-- Start AVAILABLE RECORDS --
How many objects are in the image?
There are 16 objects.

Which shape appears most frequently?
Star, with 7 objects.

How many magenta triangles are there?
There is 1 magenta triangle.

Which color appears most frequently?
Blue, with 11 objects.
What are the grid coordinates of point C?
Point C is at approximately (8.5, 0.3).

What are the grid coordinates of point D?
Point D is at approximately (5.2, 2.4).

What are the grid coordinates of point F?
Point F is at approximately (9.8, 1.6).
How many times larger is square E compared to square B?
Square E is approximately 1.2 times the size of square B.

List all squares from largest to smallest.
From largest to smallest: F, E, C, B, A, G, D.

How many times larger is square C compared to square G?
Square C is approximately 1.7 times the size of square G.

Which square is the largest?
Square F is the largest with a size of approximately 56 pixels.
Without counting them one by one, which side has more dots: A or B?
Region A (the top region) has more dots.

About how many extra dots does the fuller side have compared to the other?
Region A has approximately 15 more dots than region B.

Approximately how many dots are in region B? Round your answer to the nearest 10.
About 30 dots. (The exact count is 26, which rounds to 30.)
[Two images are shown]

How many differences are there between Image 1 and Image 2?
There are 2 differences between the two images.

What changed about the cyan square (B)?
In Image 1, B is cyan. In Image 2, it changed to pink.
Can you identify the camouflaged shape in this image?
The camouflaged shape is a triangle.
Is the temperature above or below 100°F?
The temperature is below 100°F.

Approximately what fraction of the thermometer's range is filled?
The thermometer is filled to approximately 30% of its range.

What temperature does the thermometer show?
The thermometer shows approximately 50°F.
-- End AVAILABLE RECORDS --
-- Start AVAILABLE RECORDS --
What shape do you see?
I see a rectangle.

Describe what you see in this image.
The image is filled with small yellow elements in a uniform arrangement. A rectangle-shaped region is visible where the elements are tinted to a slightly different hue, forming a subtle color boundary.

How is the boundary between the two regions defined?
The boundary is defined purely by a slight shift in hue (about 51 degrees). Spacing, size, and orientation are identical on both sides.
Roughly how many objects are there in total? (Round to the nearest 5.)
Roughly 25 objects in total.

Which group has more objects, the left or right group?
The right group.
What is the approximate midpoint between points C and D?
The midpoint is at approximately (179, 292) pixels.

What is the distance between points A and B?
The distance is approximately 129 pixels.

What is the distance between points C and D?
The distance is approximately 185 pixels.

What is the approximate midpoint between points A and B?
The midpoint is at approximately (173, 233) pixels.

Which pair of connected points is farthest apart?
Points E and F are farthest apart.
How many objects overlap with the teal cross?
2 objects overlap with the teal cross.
-- End AVAILABLE RECORDS --
-- Start AVAILABLE RECORDS --
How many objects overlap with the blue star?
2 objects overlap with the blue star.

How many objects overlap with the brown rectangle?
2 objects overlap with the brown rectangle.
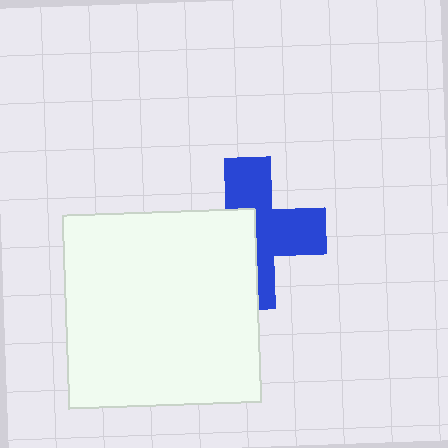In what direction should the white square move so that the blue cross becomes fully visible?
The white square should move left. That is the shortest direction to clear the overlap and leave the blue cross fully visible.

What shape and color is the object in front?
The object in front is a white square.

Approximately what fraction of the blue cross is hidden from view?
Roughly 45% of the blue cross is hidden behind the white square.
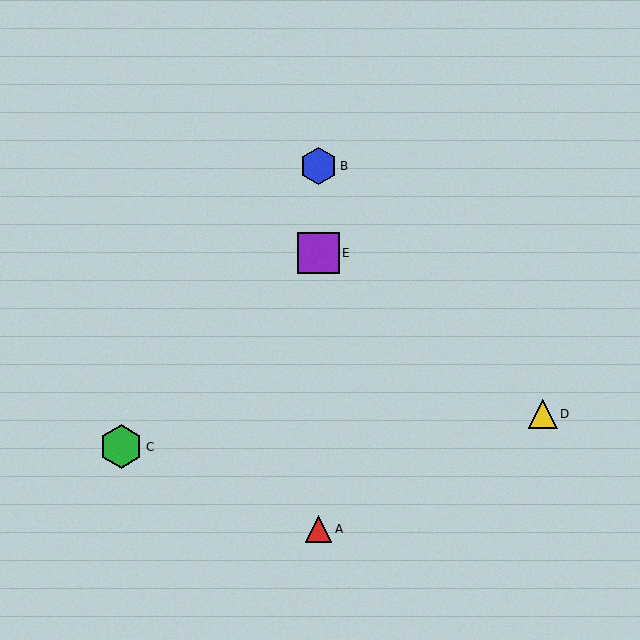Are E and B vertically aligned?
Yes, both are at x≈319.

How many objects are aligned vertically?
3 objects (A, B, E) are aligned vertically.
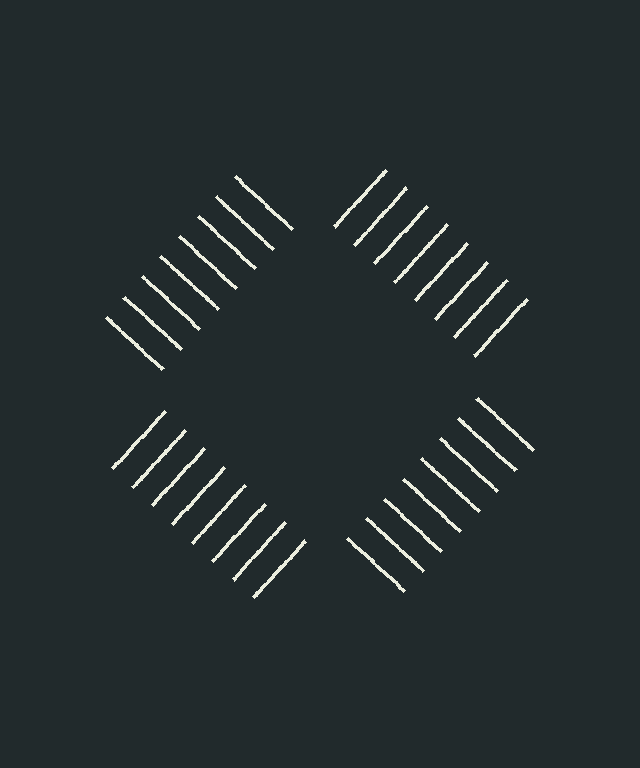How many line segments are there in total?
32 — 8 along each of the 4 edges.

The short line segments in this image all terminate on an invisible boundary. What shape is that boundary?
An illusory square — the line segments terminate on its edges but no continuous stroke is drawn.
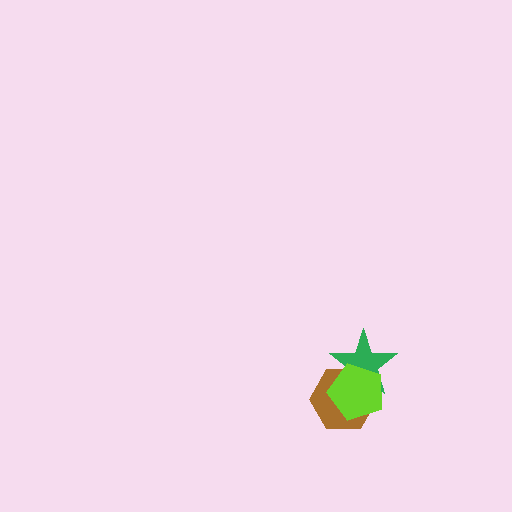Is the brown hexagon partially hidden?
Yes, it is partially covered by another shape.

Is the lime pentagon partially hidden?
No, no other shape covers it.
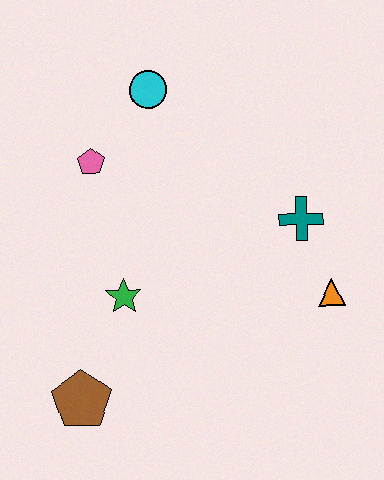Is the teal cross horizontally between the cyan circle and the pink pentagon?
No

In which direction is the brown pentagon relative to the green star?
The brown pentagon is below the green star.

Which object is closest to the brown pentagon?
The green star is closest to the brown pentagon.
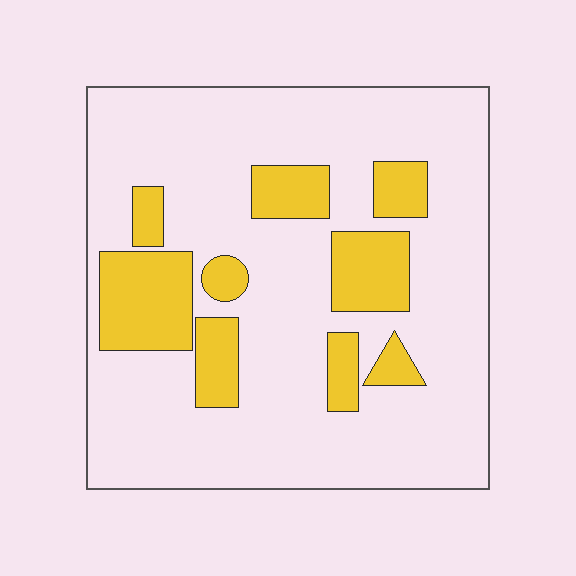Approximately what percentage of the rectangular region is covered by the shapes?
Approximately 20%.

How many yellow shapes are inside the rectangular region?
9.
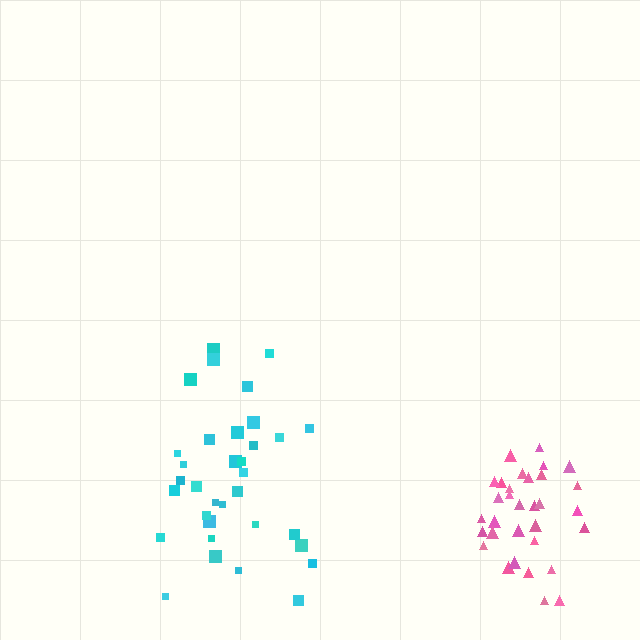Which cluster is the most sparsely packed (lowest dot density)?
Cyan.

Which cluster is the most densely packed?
-- End AVAILABLE RECORDS --
◆ **WHAT YOU HAVE TO DO**
Keep both end lines and retype everything in the records above from the line containing "Which square is the largest?" through the line containing "[Two images are shown]", exactly, with nothing else.

◆ **SOLUTION TO THE EXERCISE**
Which square is the largest?
Square F is the largest with a size of approximately 56 pixels.
Without counting them one by one, which side has more dots: A or B?
Region A (the top region) has more dots.

About how many extra dots does the fuller side have compared to the other?
Region A has approximately 15 more dots than region B.

Approximately how many dots are in region B? Round your answer to the nearest 10.
About 30 dots. (The exact count is 26, which rounds to 30.)
[Two images are shown]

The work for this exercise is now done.